§ RECORDS FOR THE TASK:

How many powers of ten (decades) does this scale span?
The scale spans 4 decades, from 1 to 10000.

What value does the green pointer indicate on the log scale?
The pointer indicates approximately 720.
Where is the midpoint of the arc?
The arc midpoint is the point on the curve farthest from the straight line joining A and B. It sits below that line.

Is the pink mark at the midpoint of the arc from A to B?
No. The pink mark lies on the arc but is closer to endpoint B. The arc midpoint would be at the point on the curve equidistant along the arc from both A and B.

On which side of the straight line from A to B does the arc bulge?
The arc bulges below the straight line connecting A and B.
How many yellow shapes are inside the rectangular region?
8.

---

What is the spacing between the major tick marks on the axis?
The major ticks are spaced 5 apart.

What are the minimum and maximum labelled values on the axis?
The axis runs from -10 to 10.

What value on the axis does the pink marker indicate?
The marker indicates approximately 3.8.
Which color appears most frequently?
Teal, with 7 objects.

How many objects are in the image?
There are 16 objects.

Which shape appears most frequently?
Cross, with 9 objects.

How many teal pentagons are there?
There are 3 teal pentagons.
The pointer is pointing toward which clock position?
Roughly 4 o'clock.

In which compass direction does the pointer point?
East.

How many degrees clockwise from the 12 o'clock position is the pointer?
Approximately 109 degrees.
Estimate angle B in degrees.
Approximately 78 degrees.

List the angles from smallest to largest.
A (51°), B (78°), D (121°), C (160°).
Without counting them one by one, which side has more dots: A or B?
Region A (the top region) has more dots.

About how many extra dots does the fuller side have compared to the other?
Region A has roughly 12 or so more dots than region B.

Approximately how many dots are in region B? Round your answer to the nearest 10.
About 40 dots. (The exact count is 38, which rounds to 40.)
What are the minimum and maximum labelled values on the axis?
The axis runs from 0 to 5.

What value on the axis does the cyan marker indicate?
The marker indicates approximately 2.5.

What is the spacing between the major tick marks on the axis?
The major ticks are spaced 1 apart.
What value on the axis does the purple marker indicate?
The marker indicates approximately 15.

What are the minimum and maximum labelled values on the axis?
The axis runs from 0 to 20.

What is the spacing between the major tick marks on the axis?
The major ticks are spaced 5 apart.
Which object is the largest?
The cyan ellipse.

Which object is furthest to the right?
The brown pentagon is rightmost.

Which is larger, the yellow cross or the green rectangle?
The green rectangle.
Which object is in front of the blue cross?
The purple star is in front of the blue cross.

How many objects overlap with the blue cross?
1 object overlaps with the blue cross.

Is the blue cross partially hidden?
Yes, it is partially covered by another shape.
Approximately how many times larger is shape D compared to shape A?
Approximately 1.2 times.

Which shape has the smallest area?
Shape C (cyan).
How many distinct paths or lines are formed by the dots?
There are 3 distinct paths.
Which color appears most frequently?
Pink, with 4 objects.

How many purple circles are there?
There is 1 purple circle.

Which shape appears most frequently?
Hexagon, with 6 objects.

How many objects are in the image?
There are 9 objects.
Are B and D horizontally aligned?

§ PROBLEM STATEMENT: Would you quote everything above from the line containing "What value on the axis does the cyan" down to the line containing "Are B and D horizontally aligned?"? Include both of those lines and nothing else.

§ REPLY TO THE EXERCISE:
What value on the axis does the cyan marker indicate?
The marker indicates approximately 2.5.

What is the spacing between the major tick marks on the axis?
The major ticks are spaced 1 apart.
What value on the axis does the purple marker indicate?
The marker indicates approximately 15.

What are the minimum and maximum labelled values on the axis?
The axis runs from 0 to 20.

What is the spacing between the major tick marks on the axis?
The major ticks are spaced 5 apart.
Which object is the largest?
The cyan ellipse.

Which object is furthest to the right?
The brown pentagon is rightmost.

Which is larger, the yellow cross or the green rectangle?
The green rectangle.
Which object is in front of the blue cross?
The purple star is in front of the blue cross.

How many objects overlap with the blue cross?
1 object overlaps with the blue cross.

Is the blue cross partially hidden?
Yes, it is partially covered by another shape.
Approximately how many times larger is shape D compared to shape A?
Approximately 1.2 times.

Which shape has the smallest area?
Shape C (cyan).
How many distinct paths or lines are formed by the dots?
There are 3 distinct paths.
Which color appears most frequently?
Pink, with 4 objects.

How many purple circles are there?
There is 1 purple circle.

Which shape appears most frequently?
Hexagon, with 6 objects.

How many objects are in the image?
There are 9 objects.
Are B and D horizontally aligned?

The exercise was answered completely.